#### Written task
Copy the following lines verbatim.

Coordinate annotation entries
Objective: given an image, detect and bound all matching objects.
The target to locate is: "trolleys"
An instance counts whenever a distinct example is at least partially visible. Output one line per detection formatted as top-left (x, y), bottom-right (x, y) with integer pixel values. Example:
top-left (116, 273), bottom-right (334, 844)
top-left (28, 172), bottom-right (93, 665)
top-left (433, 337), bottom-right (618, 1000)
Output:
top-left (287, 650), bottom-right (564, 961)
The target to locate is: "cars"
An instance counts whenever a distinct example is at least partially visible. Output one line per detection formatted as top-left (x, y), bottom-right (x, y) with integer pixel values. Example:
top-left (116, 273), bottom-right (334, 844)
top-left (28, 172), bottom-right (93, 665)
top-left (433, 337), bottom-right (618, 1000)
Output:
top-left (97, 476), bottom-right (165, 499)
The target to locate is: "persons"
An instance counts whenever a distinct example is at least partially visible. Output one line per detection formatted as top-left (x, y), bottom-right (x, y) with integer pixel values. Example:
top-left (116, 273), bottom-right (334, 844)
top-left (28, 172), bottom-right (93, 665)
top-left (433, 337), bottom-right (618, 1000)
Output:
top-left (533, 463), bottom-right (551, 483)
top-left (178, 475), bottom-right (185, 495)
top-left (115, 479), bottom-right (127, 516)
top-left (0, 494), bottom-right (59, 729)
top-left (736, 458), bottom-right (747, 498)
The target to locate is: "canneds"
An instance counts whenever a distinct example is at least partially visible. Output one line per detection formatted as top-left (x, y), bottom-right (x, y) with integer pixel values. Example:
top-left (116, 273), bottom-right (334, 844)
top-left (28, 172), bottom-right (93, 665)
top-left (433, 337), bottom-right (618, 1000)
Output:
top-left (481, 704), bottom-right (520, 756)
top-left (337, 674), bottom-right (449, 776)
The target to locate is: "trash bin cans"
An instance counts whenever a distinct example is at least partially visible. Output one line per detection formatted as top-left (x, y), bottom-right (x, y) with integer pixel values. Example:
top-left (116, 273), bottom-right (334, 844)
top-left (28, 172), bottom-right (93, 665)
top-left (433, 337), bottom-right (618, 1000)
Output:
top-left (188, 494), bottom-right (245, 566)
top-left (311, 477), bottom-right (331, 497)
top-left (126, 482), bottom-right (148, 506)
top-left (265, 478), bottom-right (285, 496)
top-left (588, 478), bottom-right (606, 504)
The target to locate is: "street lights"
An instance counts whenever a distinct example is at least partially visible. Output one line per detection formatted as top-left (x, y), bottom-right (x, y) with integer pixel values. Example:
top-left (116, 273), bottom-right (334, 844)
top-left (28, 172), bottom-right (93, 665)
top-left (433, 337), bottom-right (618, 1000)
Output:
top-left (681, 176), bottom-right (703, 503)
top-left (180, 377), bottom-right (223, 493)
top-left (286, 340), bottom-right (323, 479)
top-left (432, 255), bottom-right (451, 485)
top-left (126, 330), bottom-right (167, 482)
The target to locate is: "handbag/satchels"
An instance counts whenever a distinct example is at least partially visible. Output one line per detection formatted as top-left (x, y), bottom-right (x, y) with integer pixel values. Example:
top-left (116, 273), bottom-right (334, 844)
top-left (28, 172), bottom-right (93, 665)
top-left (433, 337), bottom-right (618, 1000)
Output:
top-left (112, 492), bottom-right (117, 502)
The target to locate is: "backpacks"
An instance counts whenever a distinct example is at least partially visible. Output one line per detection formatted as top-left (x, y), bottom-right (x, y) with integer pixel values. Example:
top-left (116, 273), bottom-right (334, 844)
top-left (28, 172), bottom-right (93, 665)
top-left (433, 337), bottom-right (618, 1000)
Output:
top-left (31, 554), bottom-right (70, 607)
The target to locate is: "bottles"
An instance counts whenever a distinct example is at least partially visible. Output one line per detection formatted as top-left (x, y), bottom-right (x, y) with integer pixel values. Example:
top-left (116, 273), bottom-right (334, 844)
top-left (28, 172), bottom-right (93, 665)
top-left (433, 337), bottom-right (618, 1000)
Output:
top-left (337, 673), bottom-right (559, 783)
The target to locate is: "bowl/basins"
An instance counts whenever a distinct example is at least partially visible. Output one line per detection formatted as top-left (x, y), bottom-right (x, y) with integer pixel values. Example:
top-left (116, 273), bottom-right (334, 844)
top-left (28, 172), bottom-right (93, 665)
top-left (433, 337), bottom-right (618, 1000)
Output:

#### Result
Objective: given an image, detect and bound all matching objects.
The target to locate is: "trolleys"
An instance counts whenever a distinct example is at least partially visible. Output one line per detection formatted as top-left (x, y), bottom-right (x, y) with integer pixel values. Example:
top-left (116, 273), bottom-right (334, 844)
top-left (28, 172), bottom-right (93, 665)
top-left (433, 337), bottom-right (618, 1000)
Output:
top-left (287, 650), bottom-right (564, 961)
The target to locate is: "cars"
An instance counts whenever a distinct example is at least partially visible. Output one line per detection formatted as top-left (x, y), bottom-right (x, y) with integer pixel values. Example:
top-left (116, 273), bottom-right (334, 844)
top-left (28, 172), bottom-right (93, 665)
top-left (433, 337), bottom-right (618, 1000)
Output:
top-left (97, 476), bottom-right (165, 499)
The target to locate is: "persons"
An instance counts whenever a distinct example is at least partially visible. Output one line per detection formatted as top-left (x, y), bottom-right (x, y) with integer pixel values. Example:
top-left (116, 273), bottom-right (334, 844)
top-left (28, 172), bottom-right (93, 665)
top-left (433, 337), bottom-right (618, 1000)
Output:
top-left (533, 463), bottom-right (551, 483)
top-left (178, 475), bottom-right (185, 495)
top-left (115, 479), bottom-right (127, 516)
top-left (0, 494), bottom-right (59, 729)
top-left (736, 458), bottom-right (747, 498)
The target to locate is: "canneds"
An instance counts whenever a distinct example is at least partially visible. Output one line per detection formatted as top-left (x, y), bottom-right (x, y) with integer pixel values. Example:
top-left (116, 273), bottom-right (334, 844)
top-left (28, 172), bottom-right (93, 665)
top-left (433, 337), bottom-right (618, 1000)
Output:
top-left (481, 704), bottom-right (520, 756)
top-left (337, 674), bottom-right (449, 776)
The target to locate is: "trash bin cans"
An instance counts whenever a distinct example is at least partially visible. Output one line per detection formatted as top-left (x, y), bottom-right (x, y) with integer pixel values. Example:
top-left (116, 273), bottom-right (334, 844)
top-left (28, 172), bottom-right (93, 665)
top-left (433, 337), bottom-right (618, 1000)
Output:
top-left (188, 494), bottom-right (245, 566)
top-left (311, 477), bottom-right (331, 497)
top-left (126, 482), bottom-right (148, 506)
top-left (265, 478), bottom-right (285, 496)
top-left (588, 478), bottom-right (606, 504)
The target to locate is: "street lights"
An instance counts whenever a distinct example is at least partially visible. Output one line per detection formatted as top-left (x, y), bottom-right (x, y) with integer pixel values. Example:
top-left (116, 273), bottom-right (334, 844)
top-left (28, 172), bottom-right (93, 665)
top-left (433, 337), bottom-right (618, 1000)
Output:
top-left (681, 176), bottom-right (703, 503)
top-left (180, 377), bottom-right (223, 493)
top-left (286, 340), bottom-right (323, 479)
top-left (432, 255), bottom-right (451, 485)
top-left (126, 330), bottom-right (167, 482)
The target to locate is: "handbag/satchels"
An instance counts whenever a distinct example is at least partially visible. Output one line per detection formatted as top-left (x, y), bottom-right (x, y) with integer pixel values. Example:
top-left (116, 273), bottom-right (334, 844)
top-left (28, 172), bottom-right (93, 665)
top-left (433, 337), bottom-right (618, 1000)
Output:
top-left (112, 492), bottom-right (117, 502)
The target to locate is: "backpacks"
An instance counts whenever a distinct example is at least partially visible. Output one line per detection formatted as top-left (x, y), bottom-right (x, y) with integer pixel values. Example:
top-left (116, 273), bottom-right (334, 844)
top-left (28, 172), bottom-right (93, 665)
top-left (433, 337), bottom-right (618, 1000)
Output:
top-left (31, 554), bottom-right (70, 607)
The target to locate is: "bottles"
An instance counts whenever a distinct example is at least partially visible. Output one line per detection formatted as top-left (x, y), bottom-right (x, y) with integer pixel values. Example:
top-left (116, 273), bottom-right (334, 844)
top-left (28, 172), bottom-right (93, 665)
top-left (433, 337), bottom-right (618, 1000)
Output:
top-left (337, 673), bottom-right (559, 783)
The target to locate is: "bowl/basins"
An instance counts whenever a distinct example is at least partially visible. Output one line per detection formatted as top-left (x, y), bottom-right (x, y) with integer pixel values. Example:
top-left (116, 273), bottom-right (334, 844)
top-left (28, 172), bottom-right (93, 665)
top-left (433, 337), bottom-right (618, 1000)
Output:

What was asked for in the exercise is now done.